# Exercise
Omit every picture and write out the rest of the records exactly.
··· Data provided ···
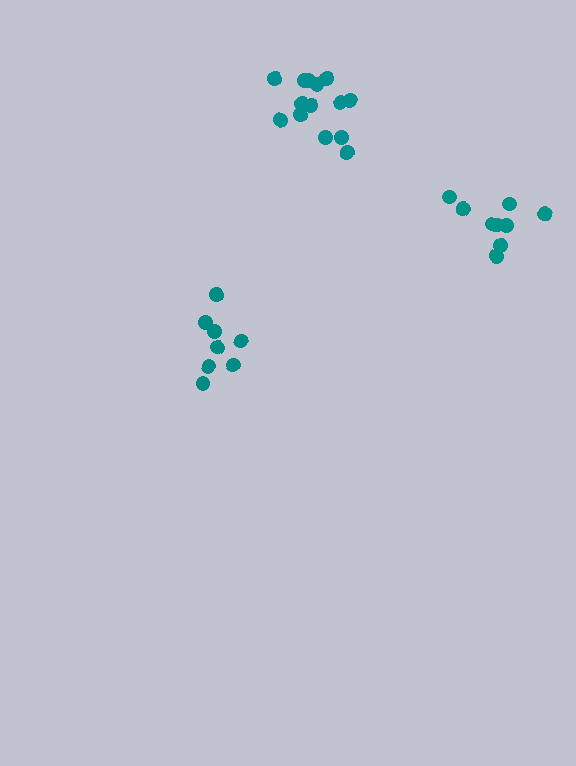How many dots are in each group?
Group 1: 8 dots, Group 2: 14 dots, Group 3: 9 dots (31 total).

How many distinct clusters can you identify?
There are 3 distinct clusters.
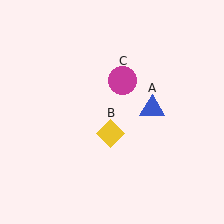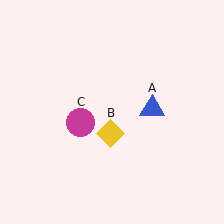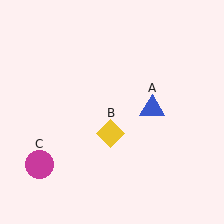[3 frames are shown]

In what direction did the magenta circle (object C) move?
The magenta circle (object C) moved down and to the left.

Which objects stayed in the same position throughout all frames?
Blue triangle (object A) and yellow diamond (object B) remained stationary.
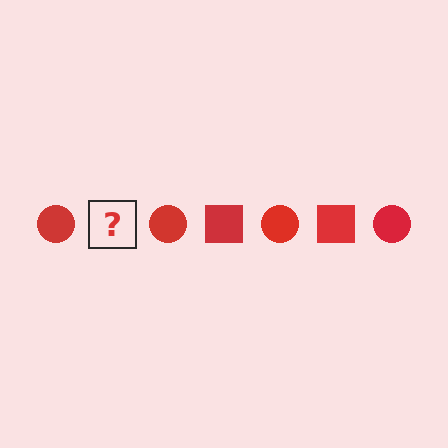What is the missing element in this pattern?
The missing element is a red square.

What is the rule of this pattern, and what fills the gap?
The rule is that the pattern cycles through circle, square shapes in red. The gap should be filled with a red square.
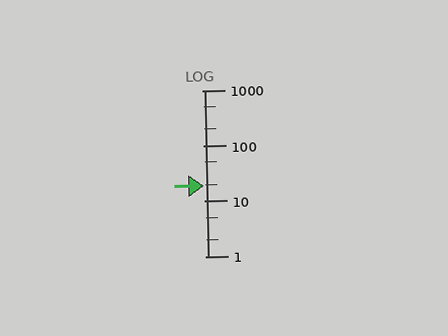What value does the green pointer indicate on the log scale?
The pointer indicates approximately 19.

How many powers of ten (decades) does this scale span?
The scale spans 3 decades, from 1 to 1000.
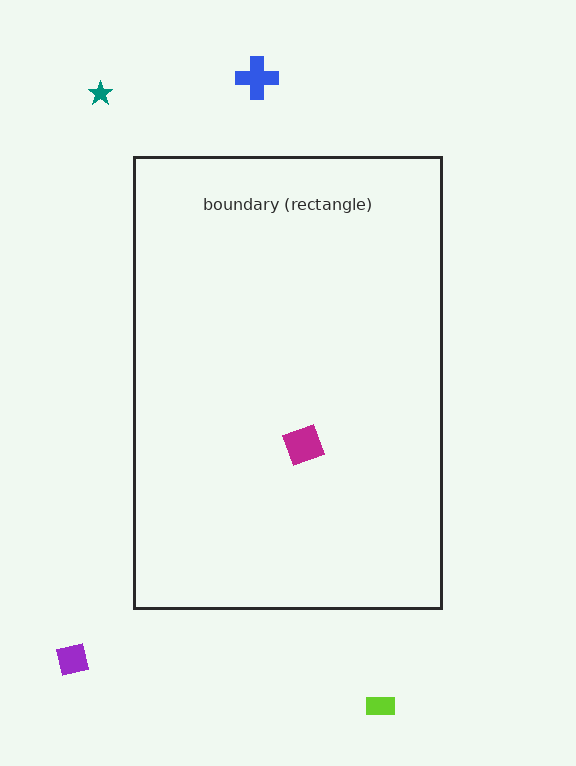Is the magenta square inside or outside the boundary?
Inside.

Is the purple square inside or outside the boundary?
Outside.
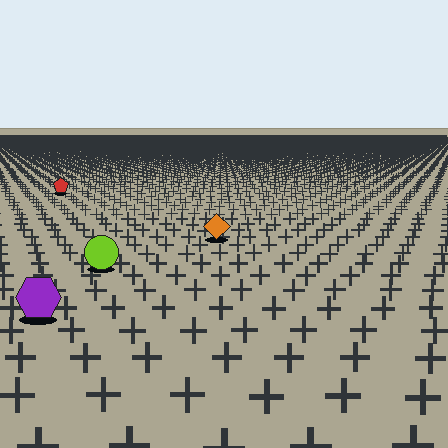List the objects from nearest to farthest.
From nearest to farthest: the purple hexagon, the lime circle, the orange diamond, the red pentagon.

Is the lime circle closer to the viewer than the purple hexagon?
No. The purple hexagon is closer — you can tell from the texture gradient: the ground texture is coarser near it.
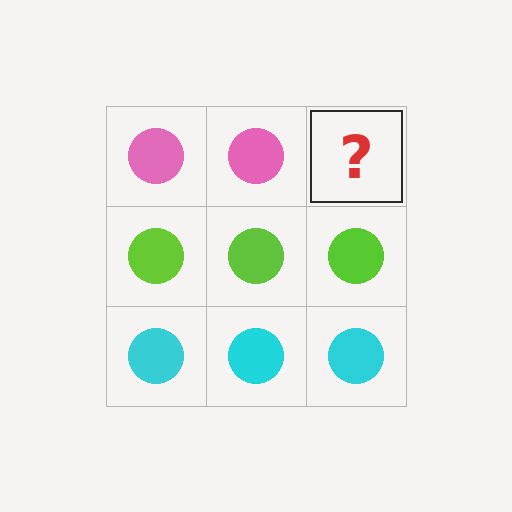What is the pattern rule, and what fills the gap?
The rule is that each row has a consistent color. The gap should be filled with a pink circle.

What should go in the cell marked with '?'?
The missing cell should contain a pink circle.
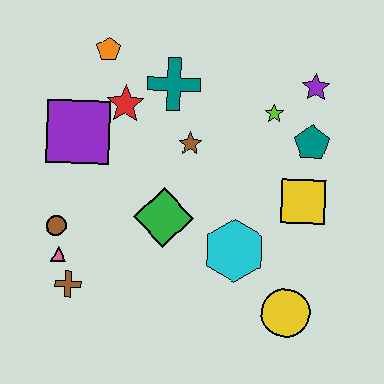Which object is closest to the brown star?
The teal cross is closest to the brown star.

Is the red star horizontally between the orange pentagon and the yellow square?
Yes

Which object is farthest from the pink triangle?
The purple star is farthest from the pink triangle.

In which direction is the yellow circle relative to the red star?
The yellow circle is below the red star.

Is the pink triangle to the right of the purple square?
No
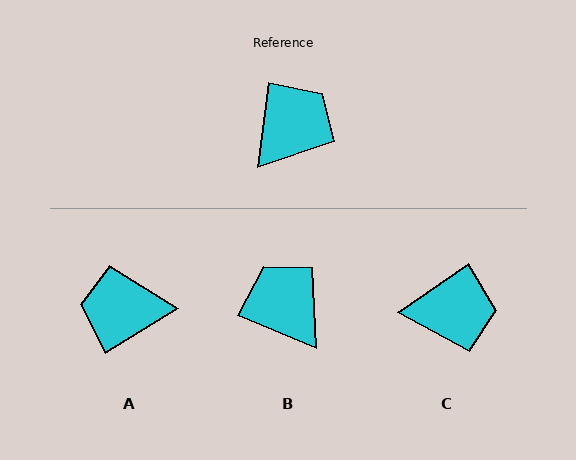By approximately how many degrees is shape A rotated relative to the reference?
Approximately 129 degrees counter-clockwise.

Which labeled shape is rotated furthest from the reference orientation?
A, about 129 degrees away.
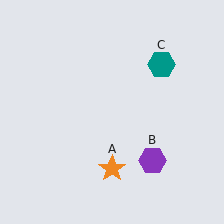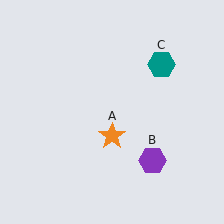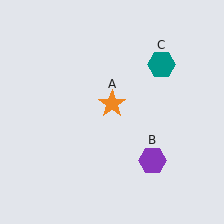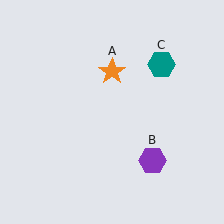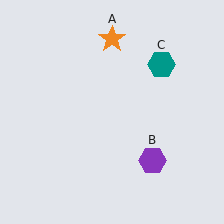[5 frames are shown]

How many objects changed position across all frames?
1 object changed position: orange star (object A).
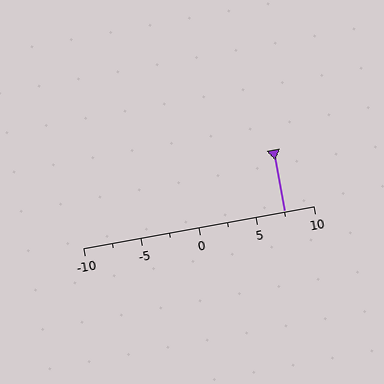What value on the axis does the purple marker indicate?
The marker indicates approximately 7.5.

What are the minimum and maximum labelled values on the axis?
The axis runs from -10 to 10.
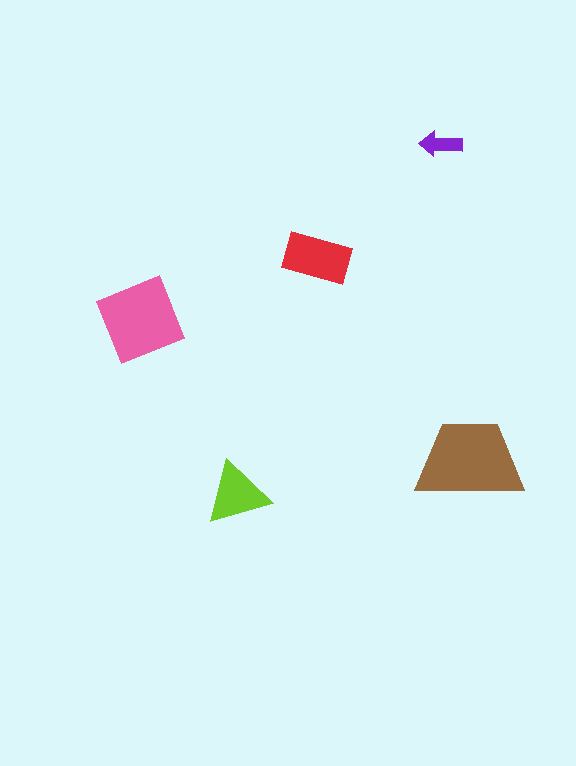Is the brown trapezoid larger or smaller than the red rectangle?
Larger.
···
# Result below
How many dots are in each group?
Group 1: 8 dots, Group 2: 14 dots, Group 3: 9 dots (31 total).

How many distinct clusters can you identify?
There are 3 distinct clusters.
[3 frames are shown]

In what direction did the magenta circle (object C) move?
The magenta circle (object C) moved down and to the left.

Which objects stayed in the same position throughout all frames?
Blue triangle (object A) and yellow diamond (object B) remained stationary.
What is the missing element in this pattern?
The missing element is a red square.

What is the rule of this pattern, and what fills the gap?
The rule is that the pattern cycles through circle, square shapes in red. The gap should be filled with a red square.
What value does the green pointer indicate on the log scale?
The pointer indicates approximately 19.

How many powers of ten (decades) does this scale span?
The scale spans 3 decades, from 1 to 1000.
Is the magenta square inside or outside the boundary?
Inside.

Is the purple square inside or outside the boundary?
Outside.
List the objects from nearest to farthest.
From nearest to farthest: the purple hexagon, the lime circle, the orange diamond, the red pentagon.

Is the lime circle closer to the viewer than the purple hexagon?
No. The purple hexagon is closer — you can tell from the texture gradient: the ground texture is coarser near it.
What is the pattern rule, and what fills the gap?
The rule is that each row has a consistent color. The gap should be filled with a pink circle.

What should go in the cell marked with '?'?
The missing cell should contain a pink circle.
Which object is closest to the brown star?
The teal cross is closest to the brown star.

Is the red star horizontally between the orange pentagon and the yellow square?
Yes

Which object is farthest from the pink triangle?
The purple star is farthest from the pink triangle.

In which direction is the yellow circle relative to the red star?
The yellow circle is below the red star.

Is the pink triangle to the right of the purple square?
No
By approximately how many degrees is shape A rotated relative to the reference?
Approximately 129 degrees counter-clockwise.

Which labeled shape is rotated furthest from the reference orientation?
A, about 129 degrees away.
[5 frames are shown]

How many objects changed position across all frames?
1 object changed position: orange star (object A).
What value on the axis does the purple marker indicate?
The marker indicates approximately 7.5.

What are the minimum and maximum labelled values on the axis?
The axis runs from -10 to 10.
Is the brown trapezoid larger or smaller than the red rectangle?
Larger.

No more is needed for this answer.